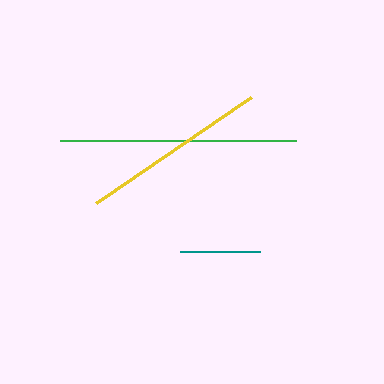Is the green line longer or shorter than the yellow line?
The green line is longer than the yellow line.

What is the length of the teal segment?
The teal segment is approximately 80 pixels long.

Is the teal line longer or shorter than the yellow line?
The yellow line is longer than the teal line.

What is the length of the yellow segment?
The yellow segment is approximately 188 pixels long.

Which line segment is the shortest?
The teal line is the shortest at approximately 80 pixels.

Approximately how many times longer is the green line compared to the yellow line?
The green line is approximately 1.3 times the length of the yellow line.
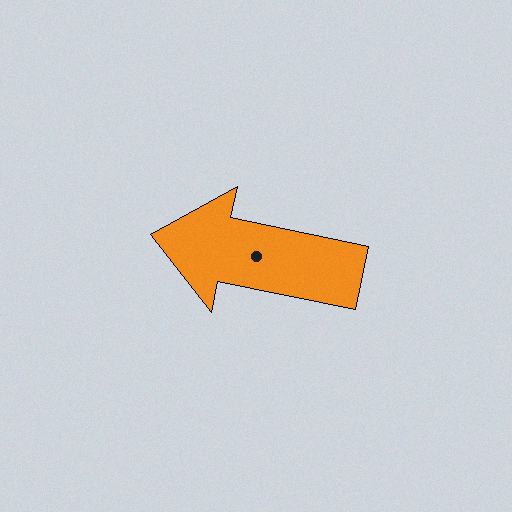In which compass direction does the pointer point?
West.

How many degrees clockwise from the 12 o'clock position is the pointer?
Approximately 282 degrees.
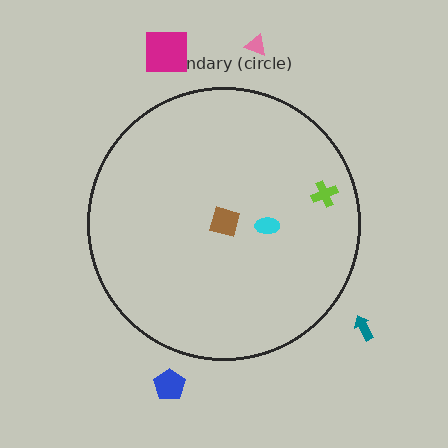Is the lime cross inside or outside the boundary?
Inside.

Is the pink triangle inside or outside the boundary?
Outside.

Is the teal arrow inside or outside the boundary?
Outside.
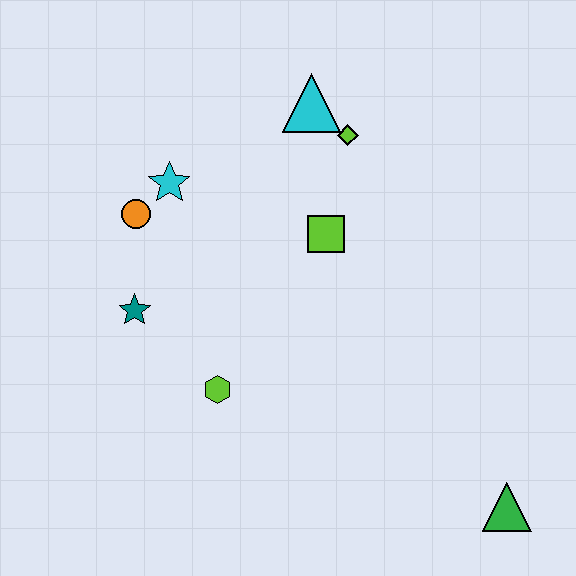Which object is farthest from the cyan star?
The green triangle is farthest from the cyan star.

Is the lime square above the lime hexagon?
Yes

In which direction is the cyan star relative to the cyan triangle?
The cyan star is to the left of the cyan triangle.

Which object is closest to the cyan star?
The orange circle is closest to the cyan star.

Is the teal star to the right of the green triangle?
No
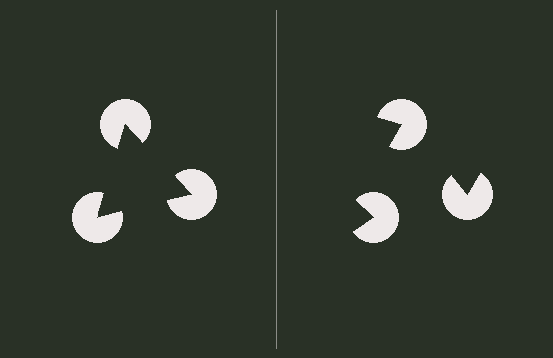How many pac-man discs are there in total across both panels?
6 — 3 on each side.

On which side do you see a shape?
An illusory triangle appears on the left side. On the right side the wedge cuts are rotated, so no coherent shape forms.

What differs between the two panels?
The pac-man discs are positioned identically on both sides; only the wedge orientations differ. On the left they align to a triangle; on the right they are misaligned.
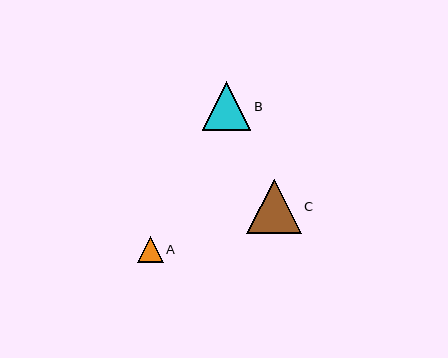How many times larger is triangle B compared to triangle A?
Triangle B is approximately 1.9 times the size of triangle A.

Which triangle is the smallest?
Triangle A is the smallest with a size of approximately 26 pixels.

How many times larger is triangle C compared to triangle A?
Triangle C is approximately 2.1 times the size of triangle A.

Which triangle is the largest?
Triangle C is the largest with a size of approximately 55 pixels.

————————

■ DIRECTIONS FOR THIS TASK
Will you set down the records word for word while leaving out every picture?

■ SOLUTION FOR THIS TASK
Is the green line longer or shorter than the yellow line?
The green line is longer than the yellow line.

What is the length of the teal segment?
The teal segment is approximately 80 pixels long.

Is the teal line longer or shorter than the yellow line?
The yellow line is longer than the teal line.

What is the length of the yellow segment?
The yellow segment is approximately 188 pixels long.

Which line segment is the shortest?
The teal line is the shortest at approximately 80 pixels.

Approximately how many times longer is the green line compared to the yellow line?
The green line is approximately 1.3 times the length of the yellow line.
In which compass direction does the pointer point?
West.

How many degrees clockwise from the 12 o'clock position is the pointer?
Approximately 282 degrees.
Is the lime cross inside or outside the boundary?
Inside.

Is the pink triangle inside or outside the boundary?
Outside.

Is the teal arrow inside or outside the boundary?
Outside.
Which object is farthest from the cyan star?
The green triangle is farthest from the cyan star.

Is the lime square above the lime hexagon?
Yes

In which direction is the cyan star relative to the cyan triangle?
The cyan star is to the left of the cyan triangle.

Which object is closest to the cyan star?
The orange circle is closest to the cyan star.

Is the teal star to the right of the green triangle?
No
How many pac-man discs are there in total across both panels?
6 — 3 on each side.

On which side do you see a shape?
An illusory triangle appears on the left side. On the right side the wedge cuts are rotated, so no coherent shape forms.

What differs between the two panels?
The pac-man discs are positioned identically on both sides; only the wedge orientations differ. On the left they align to a triangle; on the right they are misaligned.
How many times larger is triangle B compared to triangle A?
Triangle B is approximately 1.9 times the size of triangle A.

Which triangle is the smallest?
Triangle A is the smallest with a size of approximately 26 pixels.

How many times larger is triangle C compared to triangle A?
Triangle C is approximately 2.1 times the size of triangle A.

Which triangle is the largest?
Triangle C is the largest with a size of approximately 55 pixels.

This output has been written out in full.